▶ [What the task requires] The answer must be an exact printing of every record below, with the pictures omitted.

---------- Records for this exercise ----------

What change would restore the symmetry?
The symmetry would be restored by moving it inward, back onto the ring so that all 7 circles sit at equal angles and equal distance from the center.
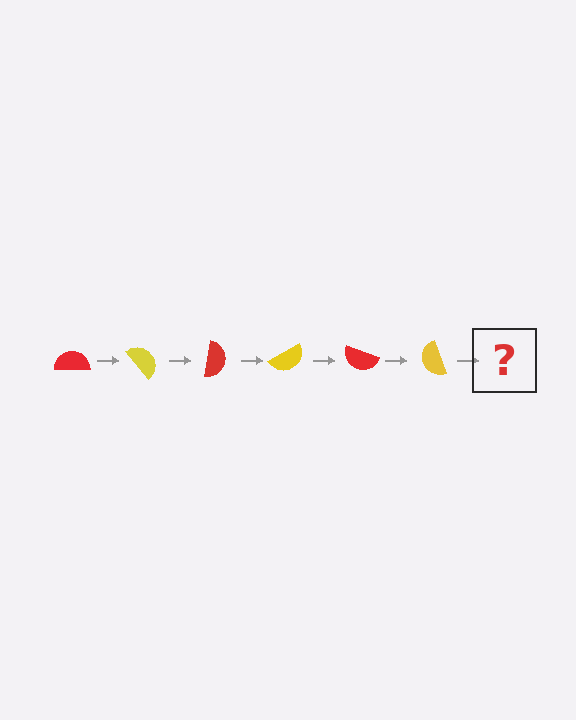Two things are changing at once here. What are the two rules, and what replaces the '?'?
The two rules are that it rotates 50 degrees clockwise each step and the color cycles through red and yellow. The '?' should be a red semicircle, rotated 300 degrees clockwise from the start.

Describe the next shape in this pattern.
It should be a red semicircle, rotated 300 degrees clockwise from the start.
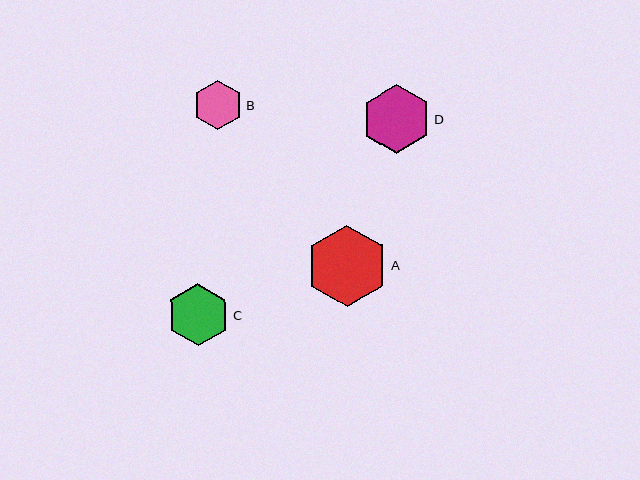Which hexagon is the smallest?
Hexagon B is the smallest with a size of approximately 49 pixels.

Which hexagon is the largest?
Hexagon A is the largest with a size of approximately 82 pixels.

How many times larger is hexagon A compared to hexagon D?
Hexagon A is approximately 1.2 times the size of hexagon D.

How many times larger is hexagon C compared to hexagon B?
Hexagon C is approximately 1.3 times the size of hexagon B.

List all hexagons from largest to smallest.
From largest to smallest: A, D, C, B.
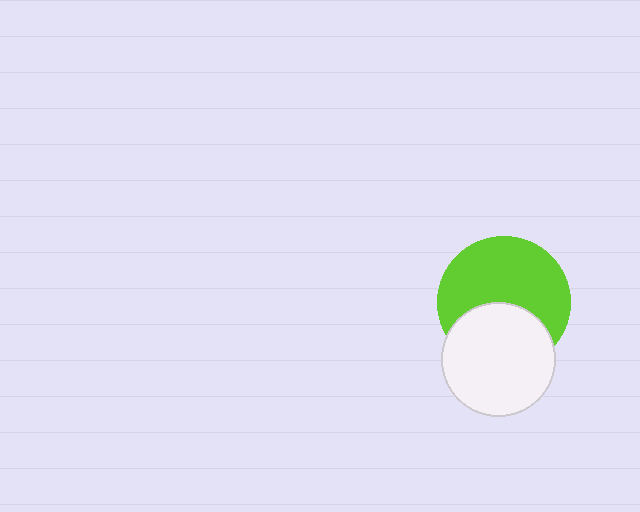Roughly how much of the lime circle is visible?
About half of it is visible (roughly 63%).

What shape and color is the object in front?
The object in front is a white circle.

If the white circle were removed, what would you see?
You would see the complete lime circle.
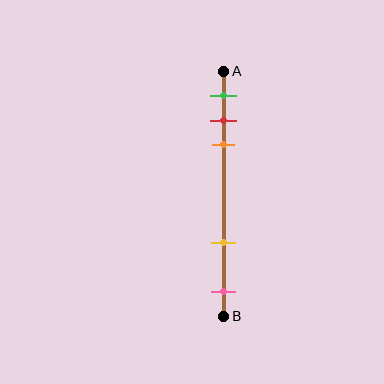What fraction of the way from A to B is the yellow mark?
The yellow mark is approximately 70% (0.7) of the way from A to B.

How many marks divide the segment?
There are 5 marks dividing the segment.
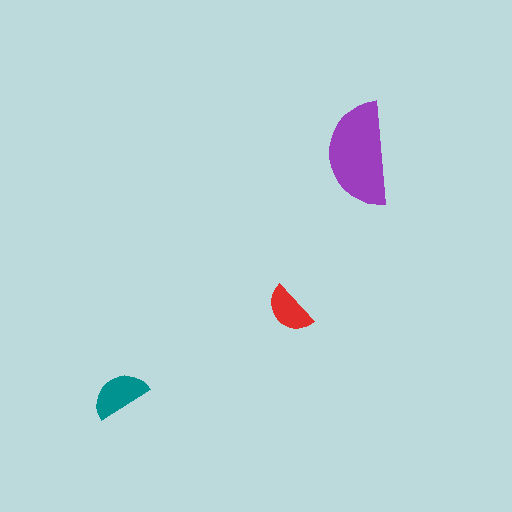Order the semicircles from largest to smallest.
the purple one, the teal one, the red one.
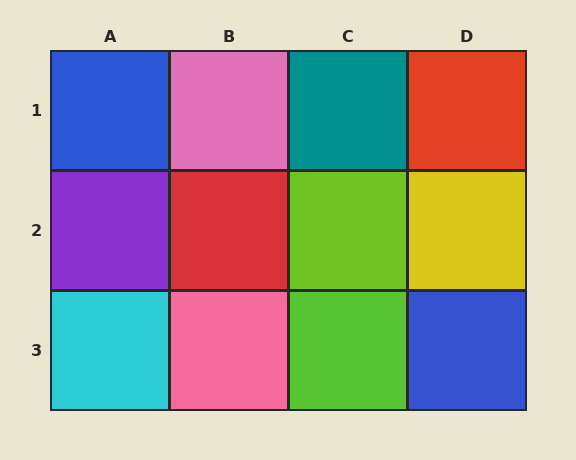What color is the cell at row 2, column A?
Purple.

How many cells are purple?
1 cell is purple.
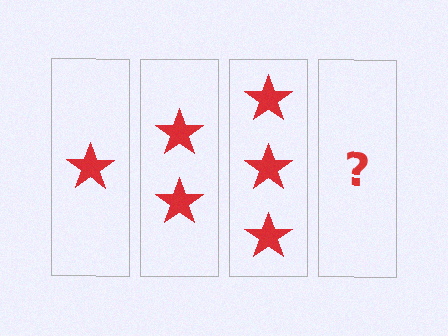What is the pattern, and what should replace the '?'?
The pattern is that each step adds one more star. The '?' should be 4 stars.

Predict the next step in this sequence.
The next step is 4 stars.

----------

▶ [Solved problem]
What change would restore the symmetry?
The symmetry would be restored by moving it inward, back onto the ring so that all 7 circles sit at equal angles and equal distance from the center.
Two things are changing at once here. What are the two rules, and what replaces the '?'?
The two rules are that it rotates 50 degrees clockwise each step and the color cycles through red and yellow. The '?' should be a red semicircle, rotated 300 degrees clockwise from the start.

Describe the next shape in this pattern.
It should be a red semicircle, rotated 300 degrees clockwise from the start.
Which hexagon is the smallest?
Hexagon B is the smallest with a size of approximately 49 pixels.

Which hexagon is the largest?
Hexagon A is the largest with a size of approximately 82 pixels.

How many times larger is hexagon A compared to hexagon D?
Hexagon A is approximately 1.2 times the size of hexagon D.

How many times larger is hexagon C compared to hexagon B?
Hexagon C is approximately 1.3 times the size of hexagon B.

List all hexagons from largest to smallest.
From largest to smallest: A, D, C, B.
Roughly how much of the lime circle is visible?
About half of it is visible (roughly 63%).

What shape and color is the object in front?
The object in front is a white circle.

If the white circle were removed, what would you see?
You would see the complete lime circle.
What fraction of the way from A to B is the yellow mark?
The yellow mark is approximately 70% (0.7) of the way from A to B.

How many marks divide the segment?
There are 5 marks dividing the segment.
Order the semicircles from largest to smallest.
the purple one, the teal one, the red one.
What color is the cell at row 2, column A?
Purple.

How many cells are purple?
1 cell is purple.
What is the pattern, and what should replace the '?'?
The pattern is that each step adds one more star. The '?' should be 4 stars.

Predict the next step in this sequence.
The next step is 4 stars.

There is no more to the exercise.